Exercise instructions =
Keep pictures out. Copy exactly the lines from the one containing "What is the range" to the one containing "What color is the cell at row 1, column B?", endpoints included.

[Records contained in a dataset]
===============

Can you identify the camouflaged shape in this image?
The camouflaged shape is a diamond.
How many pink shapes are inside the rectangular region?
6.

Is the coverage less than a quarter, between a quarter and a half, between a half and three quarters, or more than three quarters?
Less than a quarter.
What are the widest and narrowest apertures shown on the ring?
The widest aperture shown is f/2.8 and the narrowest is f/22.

===============

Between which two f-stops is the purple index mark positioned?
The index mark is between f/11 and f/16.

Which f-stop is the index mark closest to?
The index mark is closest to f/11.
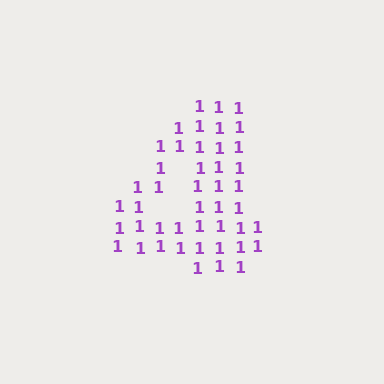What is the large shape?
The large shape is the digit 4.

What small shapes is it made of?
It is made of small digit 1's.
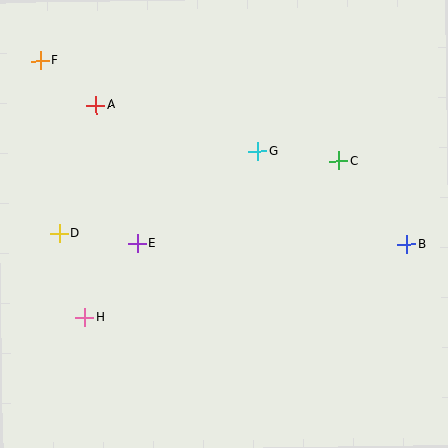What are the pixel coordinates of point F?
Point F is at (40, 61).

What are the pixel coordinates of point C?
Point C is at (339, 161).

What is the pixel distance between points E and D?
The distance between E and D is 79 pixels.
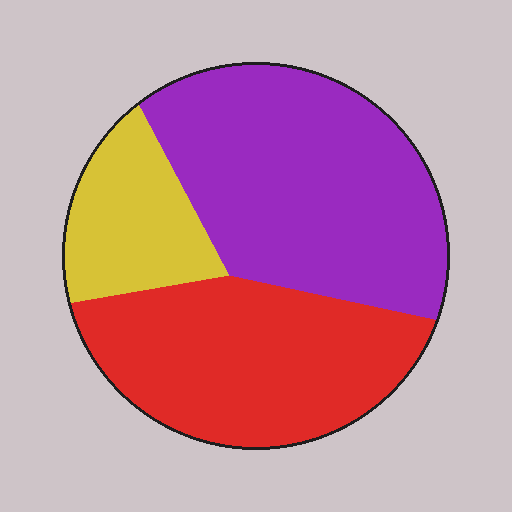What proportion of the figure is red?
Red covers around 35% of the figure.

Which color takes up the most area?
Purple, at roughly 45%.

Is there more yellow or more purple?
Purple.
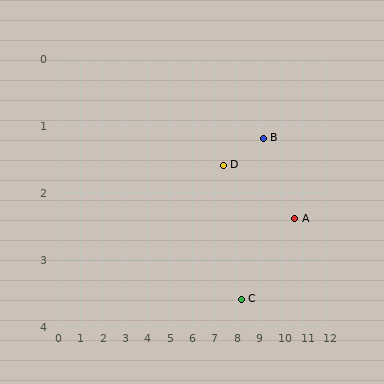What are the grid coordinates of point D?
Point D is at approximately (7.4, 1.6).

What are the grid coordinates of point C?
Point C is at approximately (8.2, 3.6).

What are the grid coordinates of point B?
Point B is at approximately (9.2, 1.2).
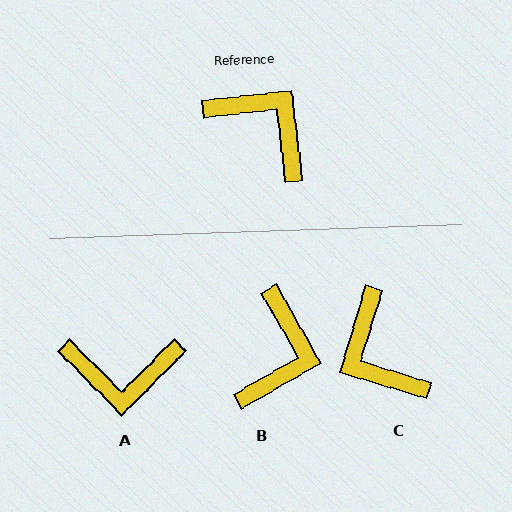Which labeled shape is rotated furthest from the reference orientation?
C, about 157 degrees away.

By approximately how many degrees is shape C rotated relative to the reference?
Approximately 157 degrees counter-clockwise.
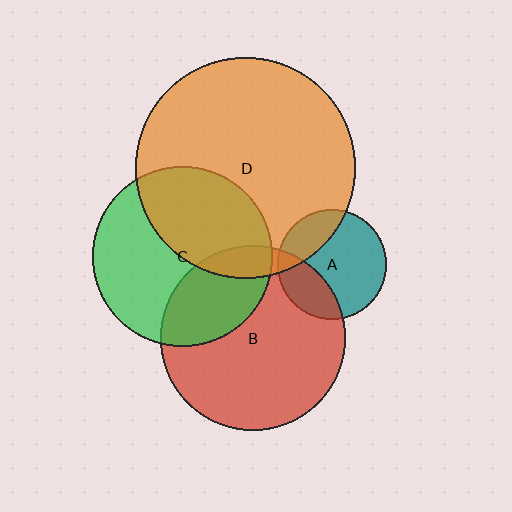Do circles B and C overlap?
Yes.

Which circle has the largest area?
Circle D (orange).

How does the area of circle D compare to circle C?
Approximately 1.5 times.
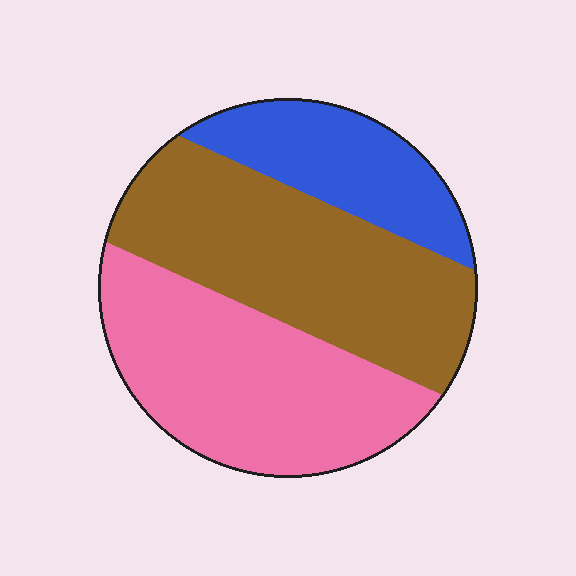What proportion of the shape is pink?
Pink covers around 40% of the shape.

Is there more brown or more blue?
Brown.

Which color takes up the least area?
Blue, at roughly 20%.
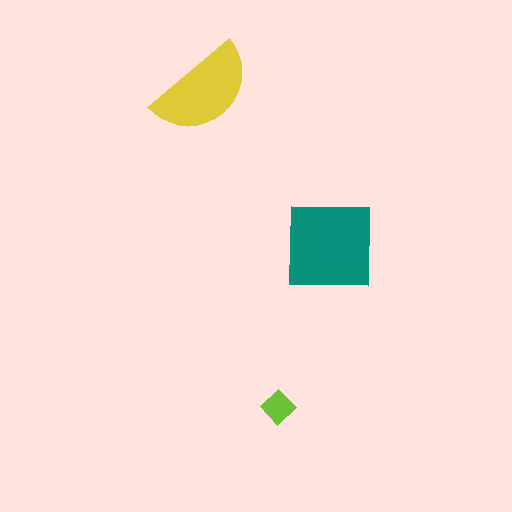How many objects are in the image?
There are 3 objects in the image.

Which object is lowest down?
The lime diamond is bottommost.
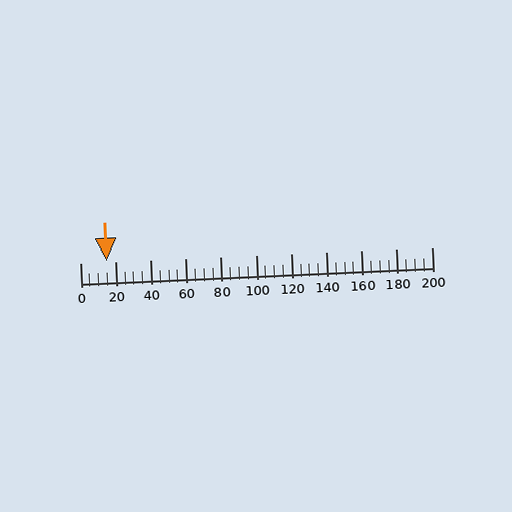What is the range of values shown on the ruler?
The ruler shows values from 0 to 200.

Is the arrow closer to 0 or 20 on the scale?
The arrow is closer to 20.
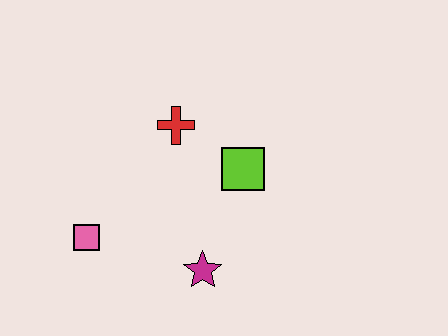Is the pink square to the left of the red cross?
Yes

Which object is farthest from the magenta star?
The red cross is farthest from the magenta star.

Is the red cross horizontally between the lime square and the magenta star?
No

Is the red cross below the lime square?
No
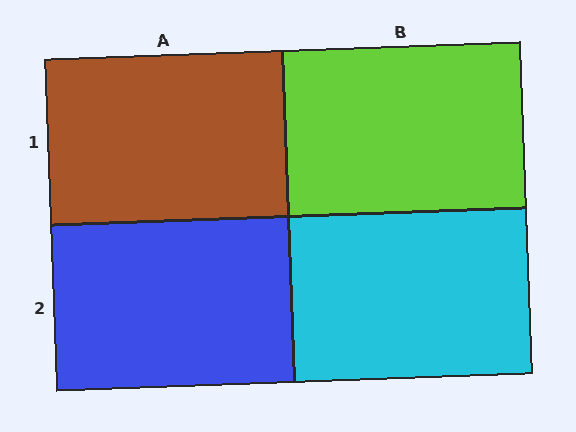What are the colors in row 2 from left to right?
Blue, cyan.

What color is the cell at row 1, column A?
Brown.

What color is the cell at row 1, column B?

===============

Worked solution =
What is the range of values shown on the ruler?
The ruler shows values from 0 to 200.

Is the arrow closer to 0 or 20 on the scale?
The arrow is closer to 20.
Is the pink square to the left of the red cross?
Yes

Which object is farthest from the magenta star?
The red cross is farthest from the magenta star.

Is the red cross horizontally between the lime square and the magenta star?
No

Is the red cross below the lime square?
No
What are the colors in row 2 from left to right?
Blue, cyan.

What color is the cell at row 1, column A?
Brown.

What color is the cell at row 1, column B?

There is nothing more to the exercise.